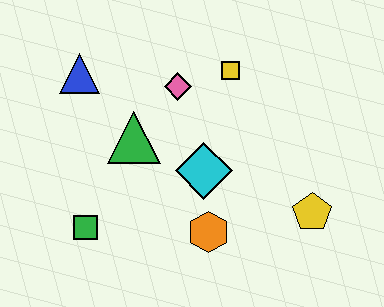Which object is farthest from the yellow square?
The green square is farthest from the yellow square.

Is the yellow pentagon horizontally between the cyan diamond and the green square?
No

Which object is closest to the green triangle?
The pink diamond is closest to the green triangle.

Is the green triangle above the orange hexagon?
Yes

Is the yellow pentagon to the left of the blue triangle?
No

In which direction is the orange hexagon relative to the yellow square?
The orange hexagon is below the yellow square.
*****
(The problem)
Starting at the line that contains "Is the yellow pentagon to", output each remaining line of the listing, the last line included, exactly as it appears.

(Solution to this task)
Is the yellow pentagon to the left of the blue triangle?
No

In which direction is the orange hexagon relative to the yellow square?
The orange hexagon is below the yellow square.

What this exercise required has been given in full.